→ Data in this exercise:

## BEGIN

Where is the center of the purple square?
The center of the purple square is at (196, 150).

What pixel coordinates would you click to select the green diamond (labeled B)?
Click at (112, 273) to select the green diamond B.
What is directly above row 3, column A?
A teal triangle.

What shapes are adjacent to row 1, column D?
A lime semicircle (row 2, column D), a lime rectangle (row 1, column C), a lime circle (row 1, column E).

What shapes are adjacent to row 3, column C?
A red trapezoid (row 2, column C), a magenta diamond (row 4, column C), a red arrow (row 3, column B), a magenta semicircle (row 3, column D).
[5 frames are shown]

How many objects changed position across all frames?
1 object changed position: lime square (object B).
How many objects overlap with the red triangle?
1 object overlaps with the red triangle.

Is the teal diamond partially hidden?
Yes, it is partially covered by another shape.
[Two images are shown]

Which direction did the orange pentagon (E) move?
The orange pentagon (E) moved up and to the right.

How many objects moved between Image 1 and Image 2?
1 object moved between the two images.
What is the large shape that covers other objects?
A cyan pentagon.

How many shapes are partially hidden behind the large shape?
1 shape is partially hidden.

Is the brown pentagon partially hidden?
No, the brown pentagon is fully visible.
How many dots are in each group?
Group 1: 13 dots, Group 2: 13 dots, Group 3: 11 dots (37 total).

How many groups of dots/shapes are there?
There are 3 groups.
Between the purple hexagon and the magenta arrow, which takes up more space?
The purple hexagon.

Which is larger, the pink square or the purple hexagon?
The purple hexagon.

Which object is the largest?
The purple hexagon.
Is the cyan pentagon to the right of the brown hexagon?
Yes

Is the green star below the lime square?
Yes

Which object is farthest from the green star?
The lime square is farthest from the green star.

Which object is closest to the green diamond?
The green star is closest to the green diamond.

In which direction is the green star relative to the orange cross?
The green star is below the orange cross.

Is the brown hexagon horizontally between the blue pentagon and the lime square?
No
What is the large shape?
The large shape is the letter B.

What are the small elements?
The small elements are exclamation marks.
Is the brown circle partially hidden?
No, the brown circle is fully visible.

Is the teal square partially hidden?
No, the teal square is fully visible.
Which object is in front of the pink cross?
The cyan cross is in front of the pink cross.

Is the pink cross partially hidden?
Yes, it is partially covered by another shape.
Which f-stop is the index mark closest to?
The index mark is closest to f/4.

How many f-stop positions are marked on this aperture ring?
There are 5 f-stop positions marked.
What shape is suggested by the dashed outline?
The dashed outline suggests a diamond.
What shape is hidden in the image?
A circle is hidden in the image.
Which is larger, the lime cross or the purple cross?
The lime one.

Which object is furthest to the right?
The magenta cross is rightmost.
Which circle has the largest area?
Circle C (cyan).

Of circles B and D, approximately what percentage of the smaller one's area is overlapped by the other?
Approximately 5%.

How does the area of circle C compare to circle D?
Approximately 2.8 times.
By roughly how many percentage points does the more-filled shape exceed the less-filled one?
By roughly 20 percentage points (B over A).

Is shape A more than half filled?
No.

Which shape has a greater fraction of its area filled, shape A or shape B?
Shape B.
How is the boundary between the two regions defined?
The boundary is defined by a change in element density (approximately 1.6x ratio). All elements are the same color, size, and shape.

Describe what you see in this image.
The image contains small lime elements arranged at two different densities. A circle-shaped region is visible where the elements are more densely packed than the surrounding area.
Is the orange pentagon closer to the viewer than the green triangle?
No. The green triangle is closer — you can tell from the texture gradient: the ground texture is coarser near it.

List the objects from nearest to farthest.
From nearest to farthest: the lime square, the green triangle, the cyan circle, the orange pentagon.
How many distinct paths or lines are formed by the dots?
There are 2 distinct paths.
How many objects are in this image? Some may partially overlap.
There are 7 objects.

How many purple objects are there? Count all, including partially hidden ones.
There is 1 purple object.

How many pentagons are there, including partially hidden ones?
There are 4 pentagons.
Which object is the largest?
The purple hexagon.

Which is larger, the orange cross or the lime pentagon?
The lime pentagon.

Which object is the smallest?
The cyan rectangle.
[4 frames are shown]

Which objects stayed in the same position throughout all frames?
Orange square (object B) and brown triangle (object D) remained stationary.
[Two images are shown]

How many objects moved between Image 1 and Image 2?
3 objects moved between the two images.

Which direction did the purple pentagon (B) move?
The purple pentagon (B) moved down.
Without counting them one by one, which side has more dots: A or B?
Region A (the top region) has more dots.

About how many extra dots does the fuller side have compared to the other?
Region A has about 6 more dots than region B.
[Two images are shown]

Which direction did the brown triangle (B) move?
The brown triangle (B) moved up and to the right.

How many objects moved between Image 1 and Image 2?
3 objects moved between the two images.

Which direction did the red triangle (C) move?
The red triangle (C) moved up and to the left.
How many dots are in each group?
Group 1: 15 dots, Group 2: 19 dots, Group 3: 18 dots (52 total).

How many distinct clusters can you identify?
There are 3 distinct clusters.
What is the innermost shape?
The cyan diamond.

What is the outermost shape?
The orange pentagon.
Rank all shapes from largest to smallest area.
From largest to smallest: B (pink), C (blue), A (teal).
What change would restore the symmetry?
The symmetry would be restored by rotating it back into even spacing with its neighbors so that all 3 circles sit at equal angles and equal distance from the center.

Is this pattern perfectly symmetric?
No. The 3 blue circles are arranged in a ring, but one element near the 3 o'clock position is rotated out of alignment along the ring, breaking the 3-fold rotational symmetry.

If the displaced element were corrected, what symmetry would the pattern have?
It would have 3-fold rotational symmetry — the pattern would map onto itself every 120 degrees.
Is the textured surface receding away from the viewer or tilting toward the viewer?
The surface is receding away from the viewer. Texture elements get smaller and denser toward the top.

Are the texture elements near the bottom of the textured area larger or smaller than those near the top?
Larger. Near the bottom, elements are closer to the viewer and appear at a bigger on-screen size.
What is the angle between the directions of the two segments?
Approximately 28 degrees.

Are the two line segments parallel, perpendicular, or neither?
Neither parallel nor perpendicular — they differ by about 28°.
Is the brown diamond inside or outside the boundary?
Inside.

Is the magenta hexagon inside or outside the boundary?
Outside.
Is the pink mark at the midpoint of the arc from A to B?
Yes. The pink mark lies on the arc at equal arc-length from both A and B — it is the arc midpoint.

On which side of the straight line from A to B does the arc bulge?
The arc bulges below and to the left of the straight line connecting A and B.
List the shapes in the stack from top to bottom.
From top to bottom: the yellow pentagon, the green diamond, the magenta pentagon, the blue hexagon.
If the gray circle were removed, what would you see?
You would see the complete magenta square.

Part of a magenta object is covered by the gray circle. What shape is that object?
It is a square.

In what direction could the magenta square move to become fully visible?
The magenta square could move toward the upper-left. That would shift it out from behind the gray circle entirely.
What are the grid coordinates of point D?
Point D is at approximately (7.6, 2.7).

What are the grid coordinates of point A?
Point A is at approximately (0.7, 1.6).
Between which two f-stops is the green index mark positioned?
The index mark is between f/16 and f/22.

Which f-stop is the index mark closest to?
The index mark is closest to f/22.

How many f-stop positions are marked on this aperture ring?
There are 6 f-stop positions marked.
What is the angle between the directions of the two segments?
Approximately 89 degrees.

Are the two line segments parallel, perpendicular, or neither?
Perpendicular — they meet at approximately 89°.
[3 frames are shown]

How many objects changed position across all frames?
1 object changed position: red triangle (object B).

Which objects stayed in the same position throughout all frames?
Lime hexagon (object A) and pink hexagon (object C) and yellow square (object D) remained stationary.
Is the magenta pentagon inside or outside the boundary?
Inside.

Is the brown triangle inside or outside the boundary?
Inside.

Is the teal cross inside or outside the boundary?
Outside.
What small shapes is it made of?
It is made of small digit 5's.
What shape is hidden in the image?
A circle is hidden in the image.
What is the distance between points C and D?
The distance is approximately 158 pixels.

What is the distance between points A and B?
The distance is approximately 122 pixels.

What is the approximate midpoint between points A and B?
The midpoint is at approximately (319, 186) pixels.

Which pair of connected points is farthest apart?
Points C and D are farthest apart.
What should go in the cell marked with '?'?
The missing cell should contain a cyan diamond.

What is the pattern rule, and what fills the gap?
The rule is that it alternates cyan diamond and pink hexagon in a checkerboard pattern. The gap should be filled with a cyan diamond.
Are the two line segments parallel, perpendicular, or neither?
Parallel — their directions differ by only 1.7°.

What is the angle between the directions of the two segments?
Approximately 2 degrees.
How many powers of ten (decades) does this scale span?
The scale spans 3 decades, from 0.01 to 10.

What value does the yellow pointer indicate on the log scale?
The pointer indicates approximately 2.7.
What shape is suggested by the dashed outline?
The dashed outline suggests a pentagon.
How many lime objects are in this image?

## END

→ Work to complete:
Print the records above verbatim from their first line to the line containing "[5 frames are shown]", both included, and stop there.

→ Problem solution:
Where is the center of the purple square?
The center of the purple square is at (196, 150).

What pixel coordinates would you click to select the green diamond (labeled B)?
Click at (112, 273) to select the green diamond B.
What is directly above row 3, column A?
A teal triangle.

What shapes are adjacent to row 1, column D?
A lime semicircle (row 2, column D), a lime rectangle (row 1, column C), a lime circle (row 1, column E).

What shapes are adjacent to row 3, column C?
A red trapezoid (row 2, column C), a magenta diamond (row 4, column C), a red arrow (row 3, column B), a magenta semicircle (row 3, column D).
[5 frames are shown]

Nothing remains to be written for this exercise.